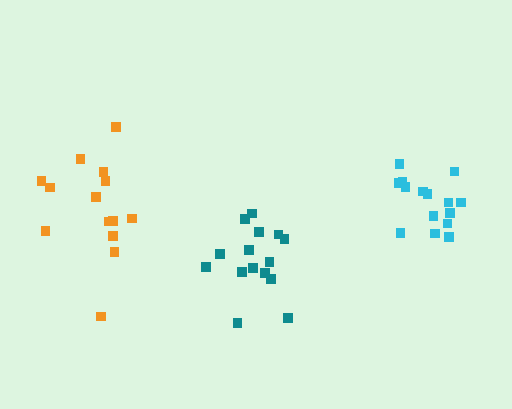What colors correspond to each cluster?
The clusters are colored: cyan, teal, orange.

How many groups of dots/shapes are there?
There are 3 groups.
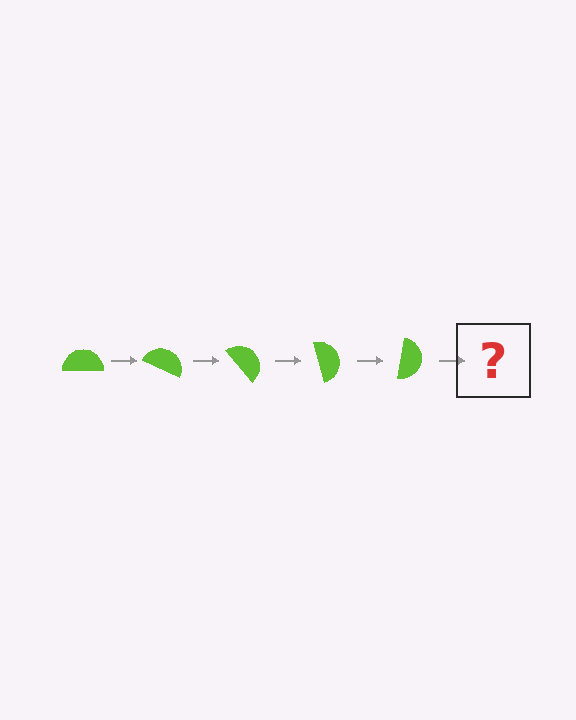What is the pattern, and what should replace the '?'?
The pattern is that the semicircle rotates 25 degrees clockwise each step. The '?' should be a lime semicircle rotated 125 degrees clockwise.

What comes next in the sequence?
The next element should be a lime semicircle rotated 125 degrees clockwise.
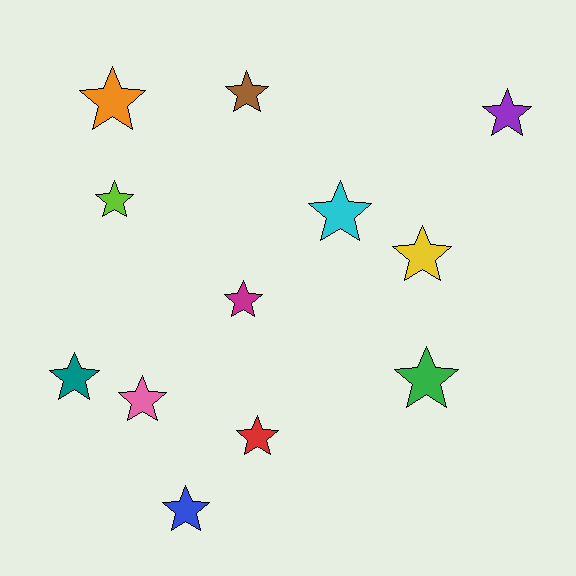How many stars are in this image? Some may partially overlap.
There are 12 stars.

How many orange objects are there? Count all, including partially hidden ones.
There is 1 orange object.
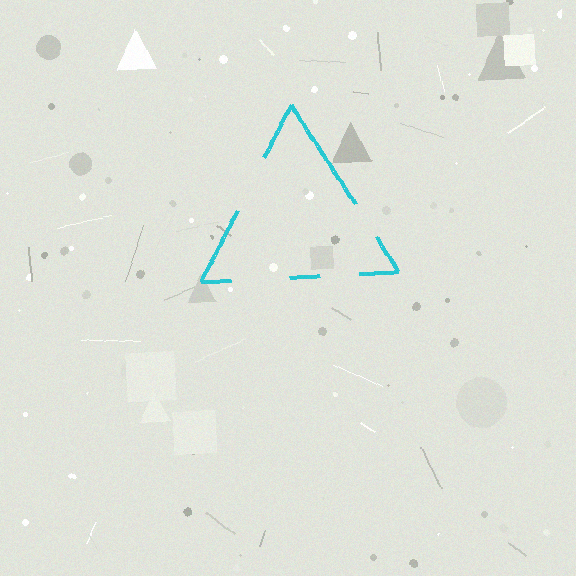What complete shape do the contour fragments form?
The contour fragments form a triangle.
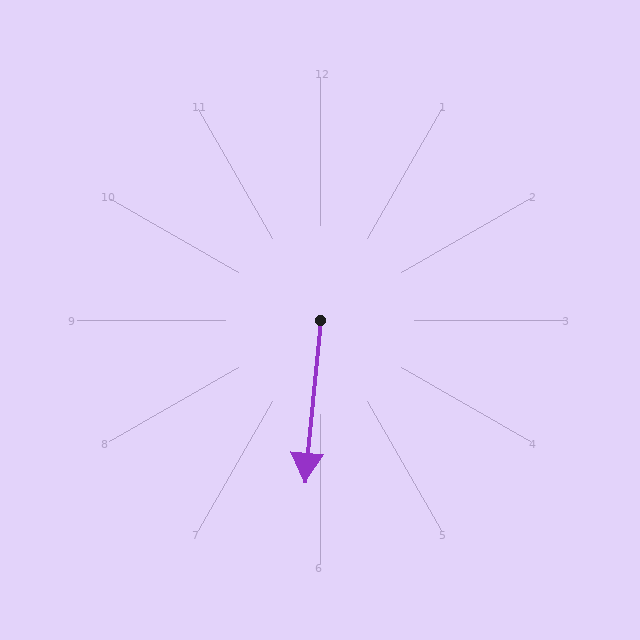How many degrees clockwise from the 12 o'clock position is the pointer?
Approximately 185 degrees.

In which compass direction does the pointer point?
South.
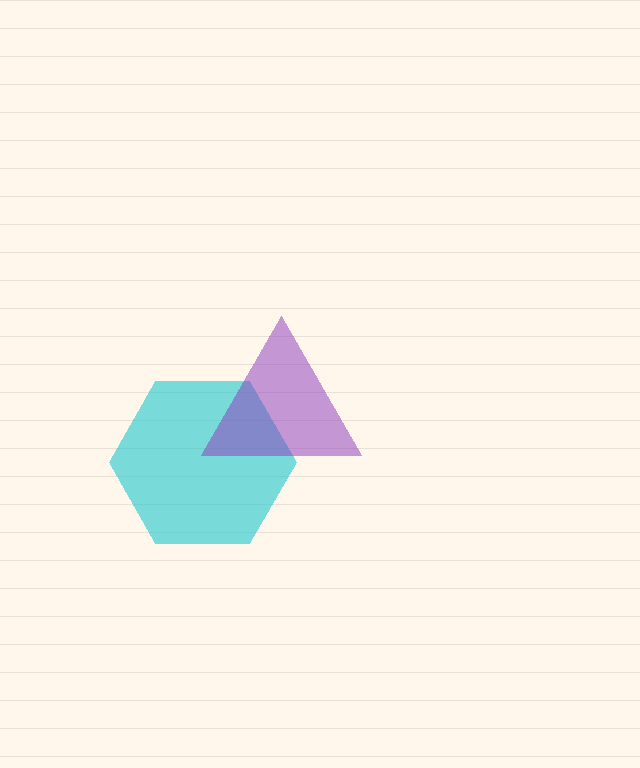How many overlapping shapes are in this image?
== == ==
## SHORT TASK
Pictures must be left out. Repeat exactly the lines from the one containing "How many degrees" through the final line of the data.

## WRITTEN SOLUTION
How many degrees clockwise from the 12 o'clock position is the pointer?
Approximately 185 degrees.

In which compass direction does the pointer point?
South.
How many overlapping shapes are in this image?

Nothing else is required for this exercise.